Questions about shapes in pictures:
━━━━━━━━━━━━━━━━━━━━

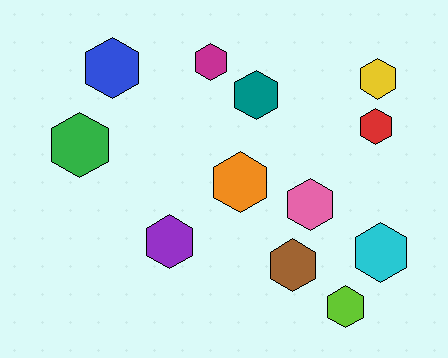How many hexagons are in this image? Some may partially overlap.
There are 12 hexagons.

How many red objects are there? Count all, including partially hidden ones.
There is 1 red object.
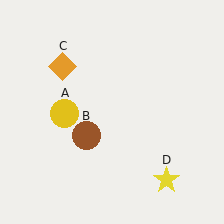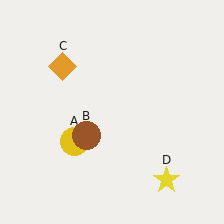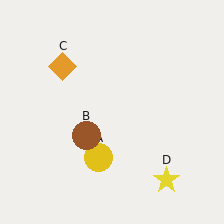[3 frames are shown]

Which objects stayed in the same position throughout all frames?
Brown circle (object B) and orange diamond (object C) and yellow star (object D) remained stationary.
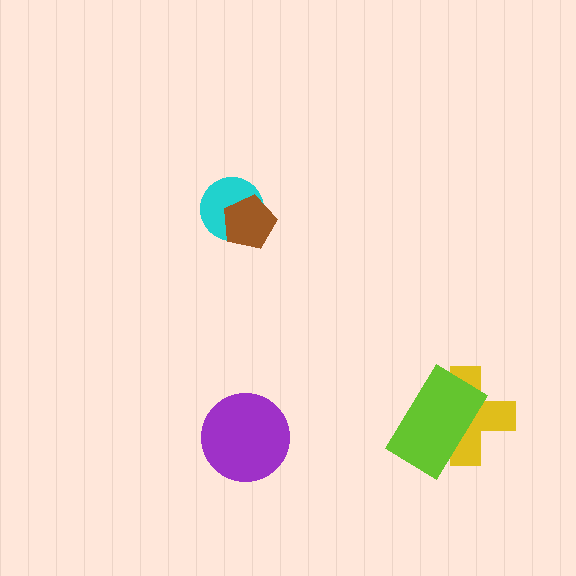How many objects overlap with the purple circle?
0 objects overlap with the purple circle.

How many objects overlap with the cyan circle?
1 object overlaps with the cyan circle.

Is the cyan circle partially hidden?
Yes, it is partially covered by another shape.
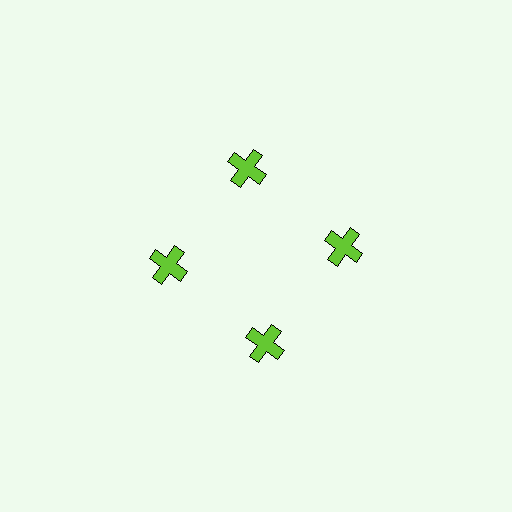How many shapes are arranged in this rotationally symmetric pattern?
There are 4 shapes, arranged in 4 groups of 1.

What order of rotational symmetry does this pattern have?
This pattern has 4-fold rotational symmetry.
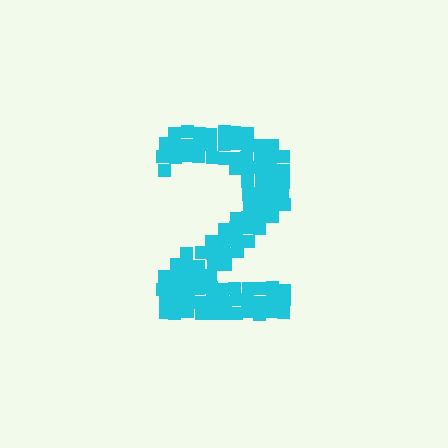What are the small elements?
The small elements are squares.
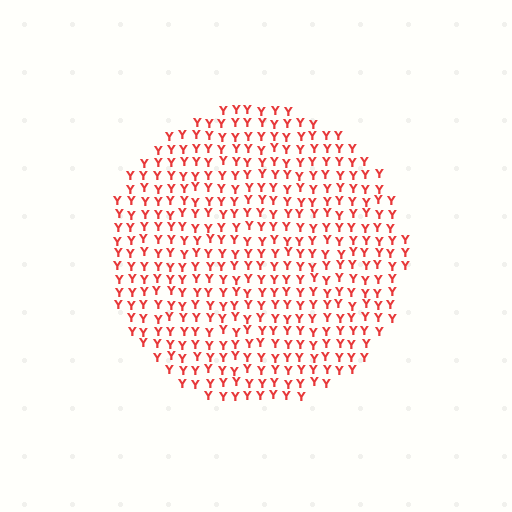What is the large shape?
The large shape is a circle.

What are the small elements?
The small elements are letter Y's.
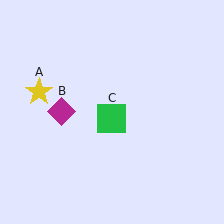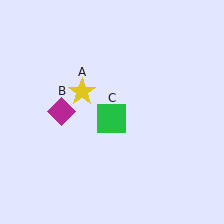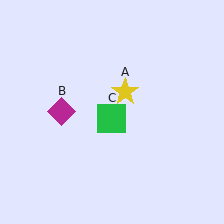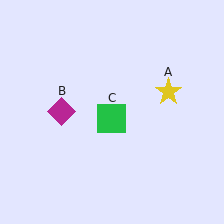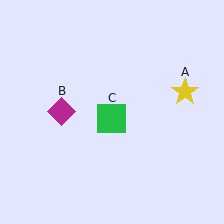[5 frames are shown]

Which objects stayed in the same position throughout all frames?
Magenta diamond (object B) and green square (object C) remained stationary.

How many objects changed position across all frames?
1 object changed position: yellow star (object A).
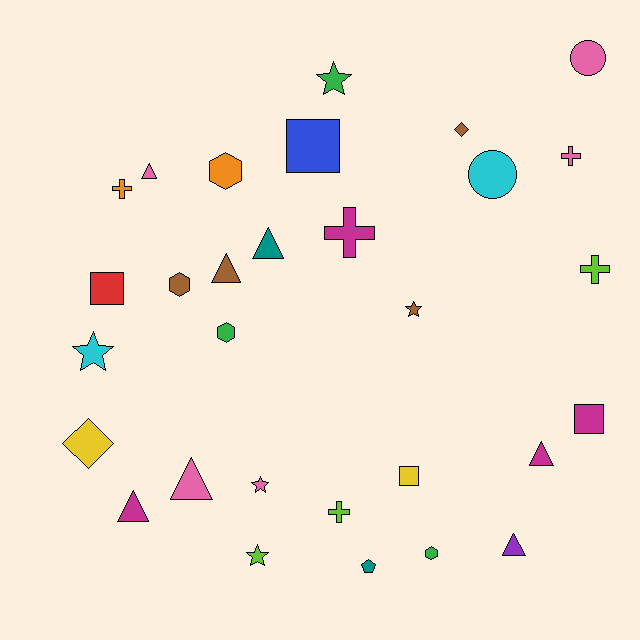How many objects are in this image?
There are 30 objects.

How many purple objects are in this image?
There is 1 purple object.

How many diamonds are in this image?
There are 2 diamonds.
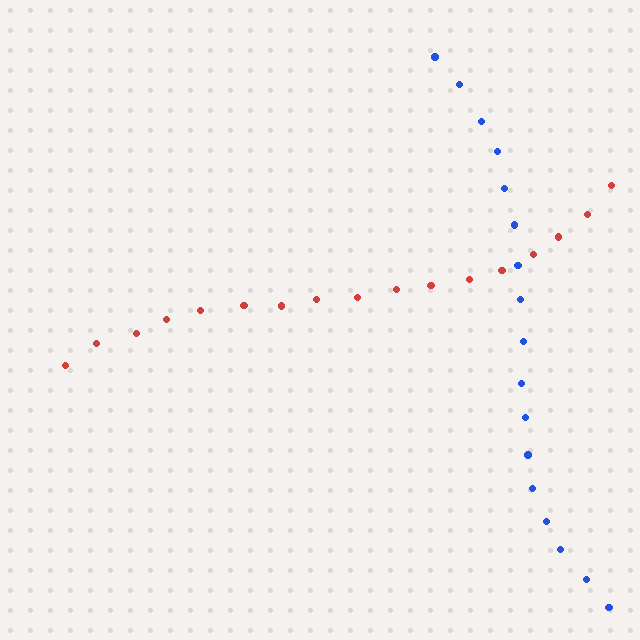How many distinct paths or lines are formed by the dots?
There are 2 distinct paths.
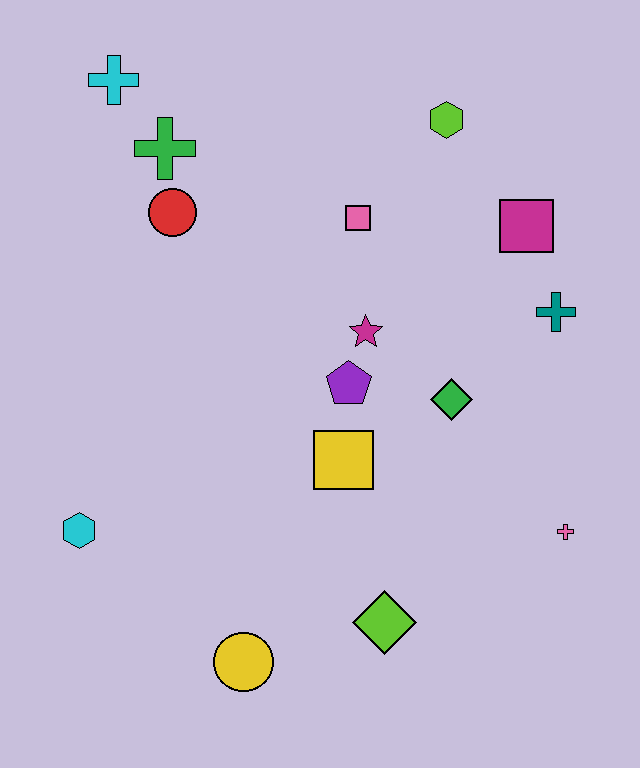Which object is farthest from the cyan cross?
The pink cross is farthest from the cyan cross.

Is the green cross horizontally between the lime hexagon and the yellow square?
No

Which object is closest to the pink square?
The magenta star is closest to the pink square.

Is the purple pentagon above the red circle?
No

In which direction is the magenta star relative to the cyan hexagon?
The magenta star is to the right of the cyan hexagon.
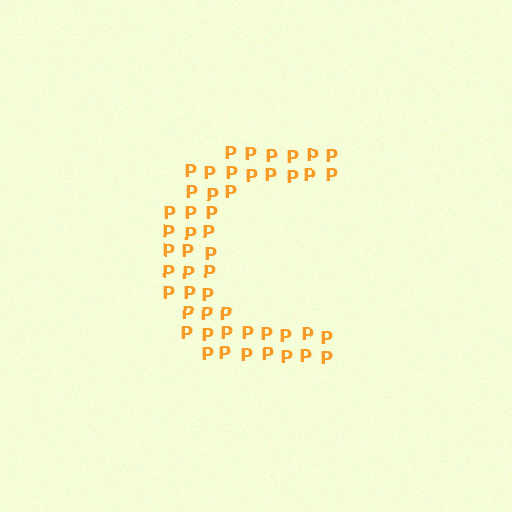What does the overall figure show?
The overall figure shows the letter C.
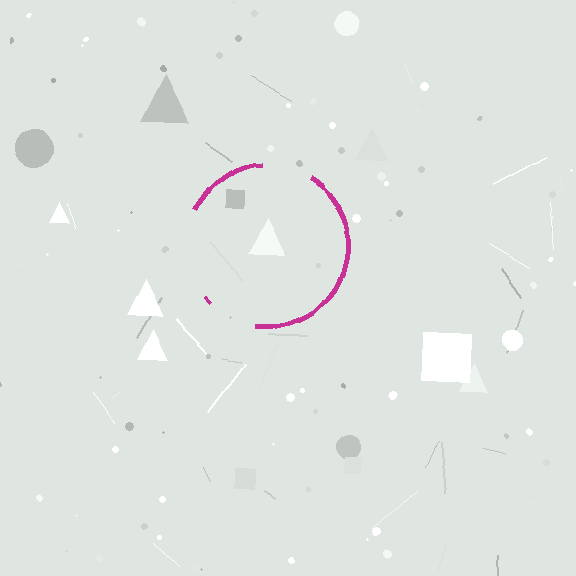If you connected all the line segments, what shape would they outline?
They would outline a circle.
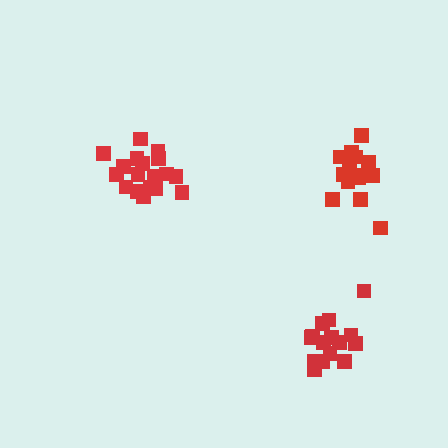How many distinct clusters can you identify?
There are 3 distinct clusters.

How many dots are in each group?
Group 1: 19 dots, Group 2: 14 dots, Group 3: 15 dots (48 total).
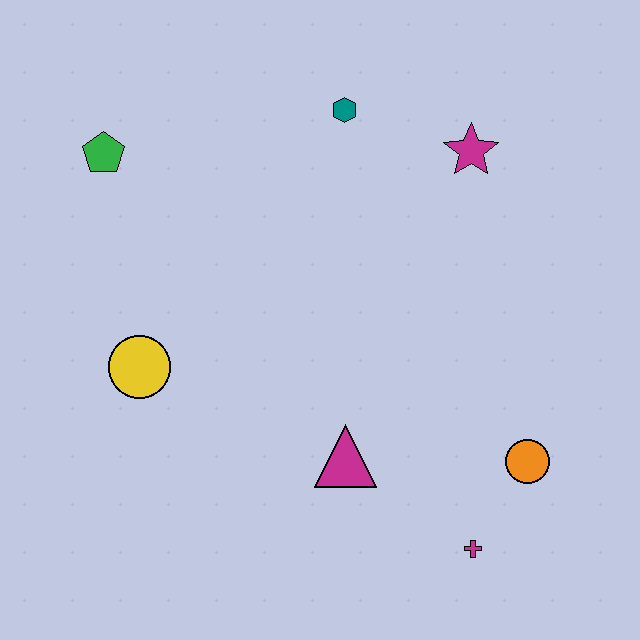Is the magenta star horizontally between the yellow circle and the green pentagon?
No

━━━━━━━━━━━━━━━━━━━━

• _Stated exercise_
Go back to the entries above and restate word for word every line from the first through the one that contains "[3 frames are shown]", leaving the pictures behind.

• _Finished task_
How many hexagons are in this image? Some may partially overlap.
There are 12 hexagons.

How many red objects are there? Count all, including partially hidden ones.
There is 1 red object.
[3 frames are shown]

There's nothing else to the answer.